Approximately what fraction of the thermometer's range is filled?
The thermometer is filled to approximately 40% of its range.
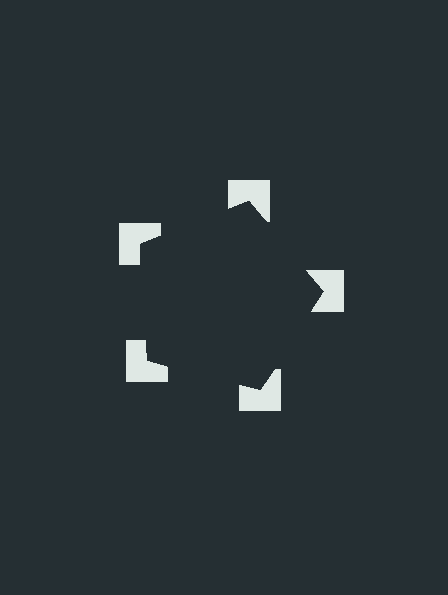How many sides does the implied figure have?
5 sides.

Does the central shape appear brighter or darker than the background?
It typically appears slightly darker than the background, even though no actual brightness change is drawn.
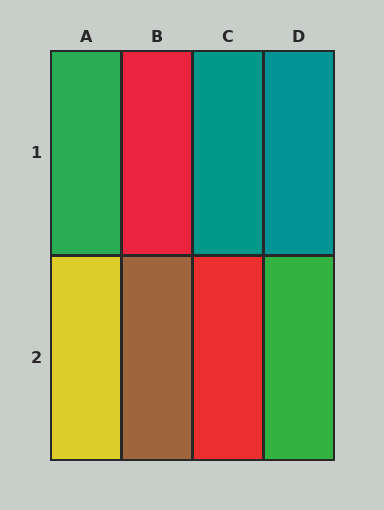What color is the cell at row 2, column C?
Red.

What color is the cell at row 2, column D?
Green.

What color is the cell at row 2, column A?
Yellow.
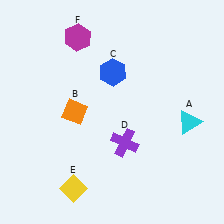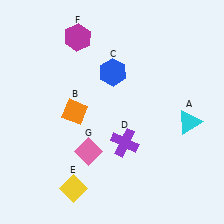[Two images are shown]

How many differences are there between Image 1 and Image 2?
There is 1 difference between the two images.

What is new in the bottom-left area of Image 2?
A pink diamond (G) was added in the bottom-left area of Image 2.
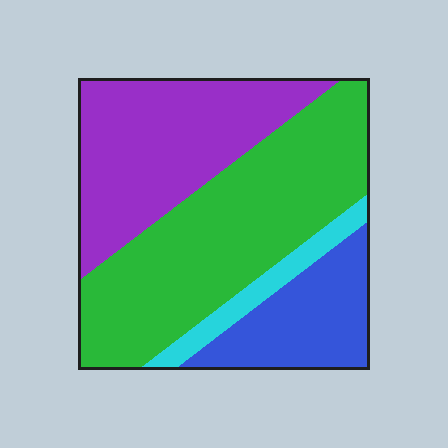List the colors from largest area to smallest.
From largest to smallest: green, purple, blue, cyan.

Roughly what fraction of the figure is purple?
Purple takes up about one third (1/3) of the figure.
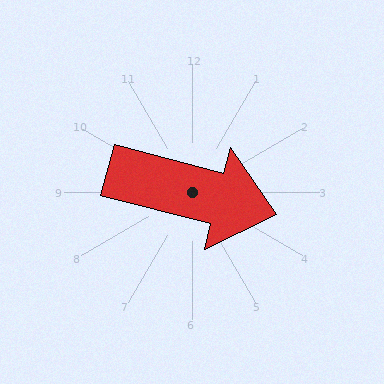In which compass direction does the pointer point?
East.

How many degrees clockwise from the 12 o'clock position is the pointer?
Approximately 105 degrees.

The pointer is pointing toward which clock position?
Roughly 3 o'clock.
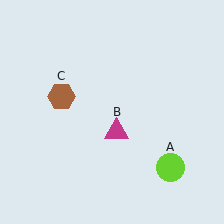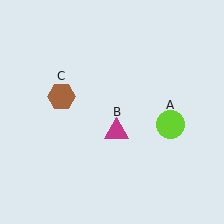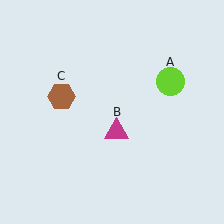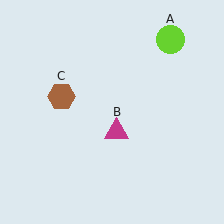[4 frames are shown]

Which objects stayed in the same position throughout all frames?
Magenta triangle (object B) and brown hexagon (object C) remained stationary.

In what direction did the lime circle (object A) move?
The lime circle (object A) moved up.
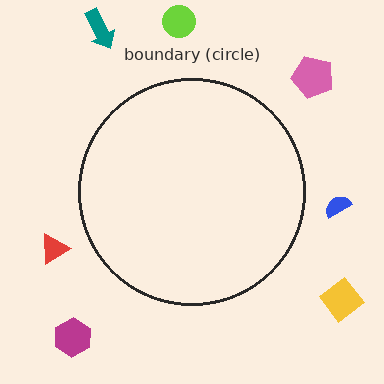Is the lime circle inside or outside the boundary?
Outside.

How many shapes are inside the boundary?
0 inside, 7 outside.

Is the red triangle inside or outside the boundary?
Outside.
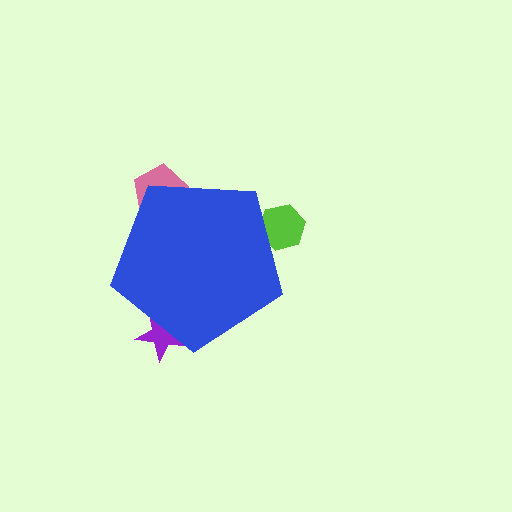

- **WHAT IS ASKED**
Skip the pictures. Please copy exactly the lines from the one with "How many shapes are inside the boundary?" through the final line of the material above, both ends included.

- **SOLUTION**
How many shapes are inside the boundary?
0 inside, 7 outside.

Is the red triangle inside or outside the boundary?
Outside.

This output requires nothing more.